[Records about drawn shapes]
·····
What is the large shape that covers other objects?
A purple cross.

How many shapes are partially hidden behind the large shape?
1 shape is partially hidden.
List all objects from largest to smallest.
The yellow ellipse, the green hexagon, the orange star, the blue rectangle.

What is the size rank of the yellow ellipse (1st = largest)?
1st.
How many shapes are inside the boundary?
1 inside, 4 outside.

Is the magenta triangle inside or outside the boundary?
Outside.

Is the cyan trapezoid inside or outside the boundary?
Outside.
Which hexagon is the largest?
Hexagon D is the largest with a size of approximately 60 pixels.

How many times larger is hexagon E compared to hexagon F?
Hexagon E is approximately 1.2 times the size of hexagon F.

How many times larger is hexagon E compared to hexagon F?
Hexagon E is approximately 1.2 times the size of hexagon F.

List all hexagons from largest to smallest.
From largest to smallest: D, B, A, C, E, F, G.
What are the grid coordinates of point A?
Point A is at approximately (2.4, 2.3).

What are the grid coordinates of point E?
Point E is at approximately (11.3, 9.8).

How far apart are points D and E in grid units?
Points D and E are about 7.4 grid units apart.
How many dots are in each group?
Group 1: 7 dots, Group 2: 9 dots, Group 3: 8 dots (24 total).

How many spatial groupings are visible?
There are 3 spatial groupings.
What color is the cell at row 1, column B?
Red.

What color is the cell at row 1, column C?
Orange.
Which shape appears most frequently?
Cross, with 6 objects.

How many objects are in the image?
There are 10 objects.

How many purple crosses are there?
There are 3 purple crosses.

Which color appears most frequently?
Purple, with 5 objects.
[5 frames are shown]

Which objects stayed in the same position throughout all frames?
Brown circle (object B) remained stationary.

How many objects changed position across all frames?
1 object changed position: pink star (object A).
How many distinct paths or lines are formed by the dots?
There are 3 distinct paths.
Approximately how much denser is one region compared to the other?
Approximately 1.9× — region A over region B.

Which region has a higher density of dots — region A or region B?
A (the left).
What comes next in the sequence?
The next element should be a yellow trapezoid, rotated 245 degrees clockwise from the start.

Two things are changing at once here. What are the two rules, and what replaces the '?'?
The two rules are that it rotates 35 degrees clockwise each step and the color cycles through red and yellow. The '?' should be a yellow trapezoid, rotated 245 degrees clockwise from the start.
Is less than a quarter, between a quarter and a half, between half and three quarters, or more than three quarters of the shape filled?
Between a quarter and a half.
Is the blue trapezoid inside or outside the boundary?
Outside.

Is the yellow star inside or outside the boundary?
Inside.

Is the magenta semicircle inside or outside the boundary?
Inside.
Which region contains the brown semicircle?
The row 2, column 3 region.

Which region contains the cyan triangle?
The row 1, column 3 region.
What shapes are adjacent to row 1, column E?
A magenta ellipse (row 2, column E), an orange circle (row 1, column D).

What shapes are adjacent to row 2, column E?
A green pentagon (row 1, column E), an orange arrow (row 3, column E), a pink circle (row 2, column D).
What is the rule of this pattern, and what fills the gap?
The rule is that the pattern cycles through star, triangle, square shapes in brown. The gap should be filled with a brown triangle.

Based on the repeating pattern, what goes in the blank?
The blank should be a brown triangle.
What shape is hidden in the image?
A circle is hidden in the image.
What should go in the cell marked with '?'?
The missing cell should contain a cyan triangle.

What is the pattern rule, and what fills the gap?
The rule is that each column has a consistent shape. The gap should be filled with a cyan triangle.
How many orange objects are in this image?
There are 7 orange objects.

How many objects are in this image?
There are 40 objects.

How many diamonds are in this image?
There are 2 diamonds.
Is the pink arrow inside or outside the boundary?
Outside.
·····
Print every record exactly as it was given.

◆ **Answer to this task**:
What is the large shape that covers other objects?
A purple cross.

How many shapes are partially hidden behind the large shape?
1 shape is partially hidden.
List all objects from largest to smallest.
The yellow ellipse, the green hexagon, the orange star, the blue rectangle.

What is the size rank of the yellow ellipse (1st = largest)?
1st.
How many shapes are inside the boundary?
1 inside, 4 outside.

Is the magenta triangle inside or outside the boundary?
Outside.

Is the cyan trapezoid inside or outside the boundary?
Outside.
Which hexagon is the largest?
Hexagon D is the largest with a size of approximately 60 pixels.

How many times larger is hexagon E compared to hexagon F?
Hexagon E is approximately 1.2 times the size of hexagon F.

How many times larger is hexagon E compared to hexagon F?
Hexagon E is approximately 1.2 times the size of hexagon F.

List all hexagons from largest to smallest.
From largest to smallest: D, B, A, C, E, F, G.
What are the grid coordinates of point A?
Point A is at approximately (2.4, 2.3).

What are the grid coordinates of point E?
Point E is at approximately (11.3, 9.8).

How far apart are points D and E in grid units?
Points D and E are about 7.4 grid units apart.
How many dots are in each group?
Group 1: 7 dots, Group 2: 9 dots, Group 3: 8 dots (24 total).

How many spatial groupings are visible?
There are 3 spatial groupings.
What color is the cell at row 1, column B?
Red.

What color is the cell at row 1, column C?
Orange.
Which shape appears most frequently?
Cross, with 6 objects.

How many objects are in the image?
There are 10 objects.

How many purple crosses are there?
There are 3 purple crosses.

Which color appears most frequently?
Purple, with 5 objects.
[5 frames are shown]

Which objects stayed in the same position throughout all frames?
Brown circle (object B) remained stationary.

How many objects changed position across all frames?
1 object changed position: pink star (object A).
How many distinct paths or lines are formed by the dots?
There are 3 distinct paths.
Approximately how much denser is one region compared to the other?
Approximately 1.9× — region A over region B.

Which region has a higher density of dots — region A or region B?
A (the left).
What comes next in the sequence?
The next element should be a yellow trapezoid, rotated 245 degrees clockwise from the start.

Two things are changing at once here. What are the two rules, and what replaces the '?'?
The two rules are that it rotates 35 degrees clockwise each step and the color cycles through red and yellow. The '?' should be a yellow trapezoid, rotated 245 degrees clockwise from the start.
Is less than a quarter, between a quarter and a half, between half and three quarters, or more than three quarters of the shape filled?
Between a quarter and a half.
Is the blue trapezoid inside or outside the boundary?
Outside.

Is the yellow star inside or outside the boundary?
Inside.

Is the magenta semicircle inside or outside the boundary?
Inside.
Which region contains the brown semicircle?
The row 2, column 3 region.

Which region contains the cyan triangle?
The row 1, column 3 region.
What shapes are adjacent to row 1, column E?
A magenta ellipse (row 2, column E), an orange circle (row 1, column D).

What shapes are adjacent to row 2, column E?
A green pentagon (row 1, column E), an orange arrow (row 3, column E), a pink circle (row 2, column D).
What is the rule of this pattern, and what fills the gap?
The rule is that the pattern cycles through star, triangle, square shapes in brown. The gap should be filled with a brown triangle.

Based on the repeating pattern, what goes in the blank?
The blank should be a brown triangle.
What shape is hidden in the image?
A circle is hidden in the image.
What should go in the cell marked with '?'?
The missing cell should contain a cyan triangle.

What is the pattern rule, and what fills the gap?
The rule is that each column has a consistent shape. The gap should be filled with a cyan triangle.
How many orange objects are in this image?
There are 7 orange objects.

How many objects are in this image?
There are 40 objects.

How many diamonds are in this image?
There are 2 diamonds.
Is the pink arrow inside or outside the boundary?
Outside.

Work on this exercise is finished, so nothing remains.